Start of Block
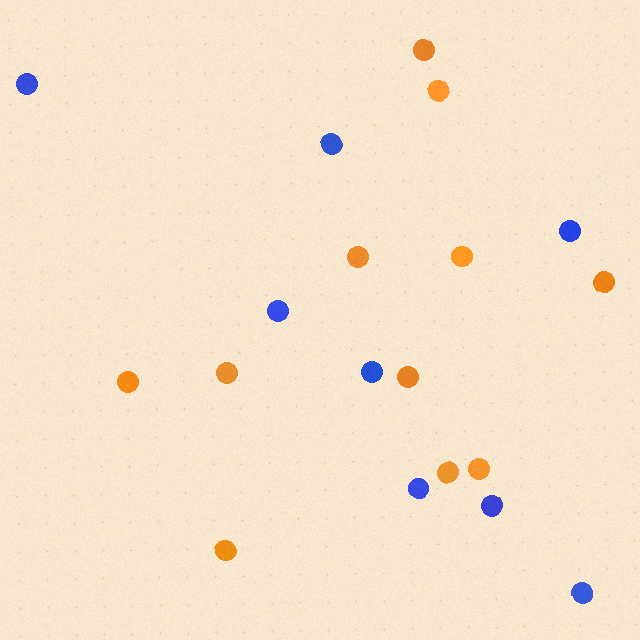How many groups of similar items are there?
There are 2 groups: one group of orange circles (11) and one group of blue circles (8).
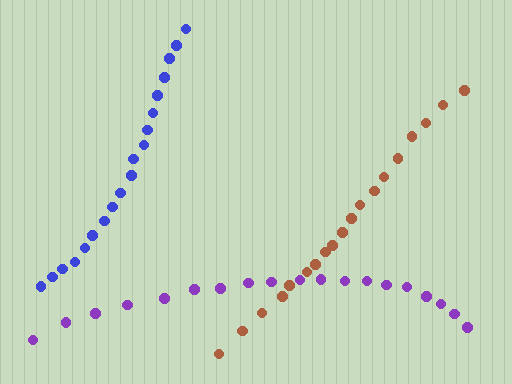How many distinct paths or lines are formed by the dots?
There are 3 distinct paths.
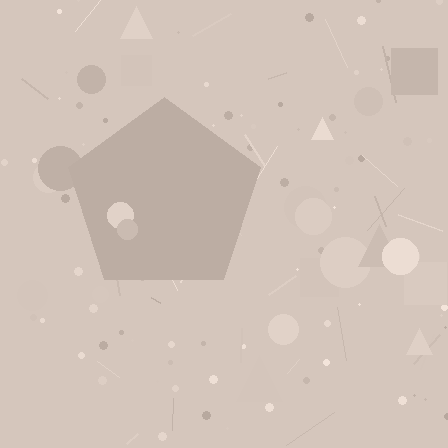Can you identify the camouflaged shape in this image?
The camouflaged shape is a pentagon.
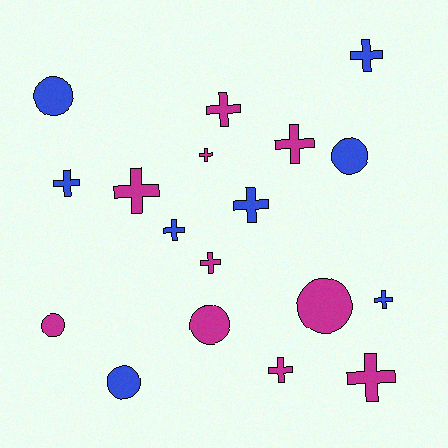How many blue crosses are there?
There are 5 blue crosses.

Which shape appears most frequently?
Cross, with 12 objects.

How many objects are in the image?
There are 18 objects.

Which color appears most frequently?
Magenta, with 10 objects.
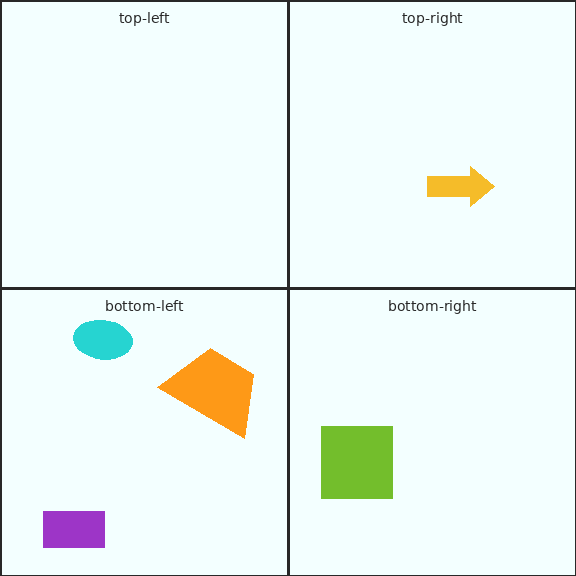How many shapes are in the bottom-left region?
End of Block
Start of Block
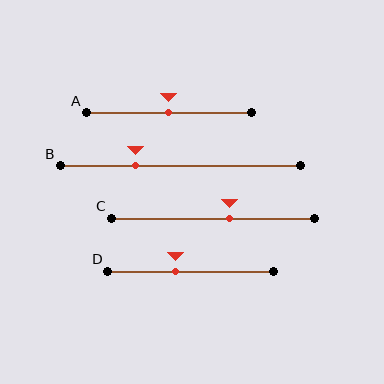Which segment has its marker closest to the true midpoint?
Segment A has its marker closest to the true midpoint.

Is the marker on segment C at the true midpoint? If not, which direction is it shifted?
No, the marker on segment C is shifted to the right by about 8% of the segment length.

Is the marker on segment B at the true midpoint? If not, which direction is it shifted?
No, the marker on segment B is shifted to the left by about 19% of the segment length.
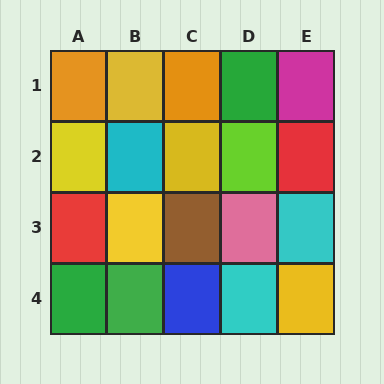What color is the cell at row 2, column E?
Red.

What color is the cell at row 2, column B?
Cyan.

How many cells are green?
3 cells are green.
End of Block
• WORK REQUEST: A clean copy is needed of the lines above from the one with "How many blue crosses are there?" up to and including the one with "How many shapes". Please set it down exactly, with no pictures.

• WRITTEN ANSWER:
How many blue crosses are there?
There are 5 blue crosses.

Which shape appears most frequently?
Cross, with 12 objects.

How many objects are in the image?
There are 18 objects.

Which color appears most frequently?
Magenta, with 10 objects.
How many shapes are in the bottom-left region?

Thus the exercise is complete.